■ Instruction: Below is a block of records; repeat all of them exactly.

====== Data supplied

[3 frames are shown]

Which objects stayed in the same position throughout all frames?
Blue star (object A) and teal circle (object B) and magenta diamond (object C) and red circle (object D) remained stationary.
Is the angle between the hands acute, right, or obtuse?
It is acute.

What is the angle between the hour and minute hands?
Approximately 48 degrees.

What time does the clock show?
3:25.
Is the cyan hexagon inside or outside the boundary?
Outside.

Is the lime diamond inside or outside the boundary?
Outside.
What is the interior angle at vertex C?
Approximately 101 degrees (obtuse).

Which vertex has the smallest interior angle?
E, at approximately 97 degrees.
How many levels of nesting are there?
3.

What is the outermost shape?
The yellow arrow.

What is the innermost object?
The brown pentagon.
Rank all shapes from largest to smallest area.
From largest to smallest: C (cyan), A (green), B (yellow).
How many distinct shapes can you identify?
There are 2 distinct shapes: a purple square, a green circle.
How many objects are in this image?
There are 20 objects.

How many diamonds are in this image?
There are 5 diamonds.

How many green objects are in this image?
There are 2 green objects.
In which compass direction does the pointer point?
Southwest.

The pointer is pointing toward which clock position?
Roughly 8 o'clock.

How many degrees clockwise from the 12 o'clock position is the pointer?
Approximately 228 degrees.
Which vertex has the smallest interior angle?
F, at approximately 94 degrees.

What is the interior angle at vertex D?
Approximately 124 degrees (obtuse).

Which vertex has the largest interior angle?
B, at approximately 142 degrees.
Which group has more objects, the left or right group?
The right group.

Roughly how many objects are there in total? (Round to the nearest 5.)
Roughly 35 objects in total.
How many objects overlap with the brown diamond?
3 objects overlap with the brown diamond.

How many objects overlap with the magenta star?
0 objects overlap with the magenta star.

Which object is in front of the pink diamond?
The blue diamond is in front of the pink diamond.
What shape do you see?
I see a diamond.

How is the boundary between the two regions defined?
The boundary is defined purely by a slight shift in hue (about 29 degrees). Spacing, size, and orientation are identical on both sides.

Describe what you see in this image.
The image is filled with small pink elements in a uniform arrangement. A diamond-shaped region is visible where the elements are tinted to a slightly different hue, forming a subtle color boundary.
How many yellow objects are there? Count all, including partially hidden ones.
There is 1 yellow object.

============

■ Result below:
[3 frames are shown]

Which objects stayed in the same position throughout all frames?
Blue star (object A) and teal circle (object B) and magenta diamond (object C) and red circle (object D) remained stationary.
Is the angle between the hands acute, right, or obtuse?
It is acute.

What is the angle between the hour and minute hands?
Approximately 48 degrees.

What time does the clock show?
3:25.
Is the cyan hexagon inside or outside the boundary?
Outside.

Is the lime diamond inside or outside the boundary?
Outside.
What is the interior angle at vertex C?
Approximately 101 degrees (obtuse).

Which vertex has the smallest interior angle?
E, at approximately 97 degrees.
How many levels of nesting are there?
3.

What is the outermost shape?
The yellow arrow.

What is the innermost object?
The brown pentagon.
Rank all shapes from largest to smallest area.
From largest to smallest: C (cyan), A (green), B (yellow).
How many distinct shapes can you identify?
There are 2 distinct shapes: a purple square, a green circle.
How many objects are in this image?
There are 20 objects.

How many diamonds are in this image?
There are 5 diamonds.

How many green objects are in this image?
There are 2 green objects.
In which compass direction does the pointer point?
Southwest.

The pointer is pointing toward which clock position?
Roughly 8 o'clock.

How many degrees clockwise from the 12 o'clock position is the pointer?
Approximately 228 degrees.
Which vertex has the smallest interior angle?
F, at approximately 94 degrees.

What is the interior angle at vertex D?
Approximately 124 degrees (obtuse).

Which vertex has the largest interior angle?
B, at approximately 142 degrees.
Which group has more objects, the left or right group?
The right group.

Roughly how many objects are there in total? (Round to the nearest 5.)
Roughly 35 objects in total.
How many objects overlap with the brown diamond?
3 objects overlap with the brown diamond.

How many objects overlap with the magenta star?
0 objects overlap with the magenta star.

Which object is in front of the pink diamond?
The blue diamond is in front of the pink diamond.
What shape do you see?
I see a diamond.

How is the boundary between the two regions defined?
The boundary is defined purely by a slight shift in hue (about 29 degrees). Spacing, size, and orientation are identical on both sides.

Describe what you see in this image.
The image is filled with small pink elements in a uniform arrangement. A diamond-shaped region is visible where the elements are tinted to a slightly different hue, forming a subtle color boundary.
How many yellow objects are there? Count all, including partially hidden ones.
There is 1 yellow object.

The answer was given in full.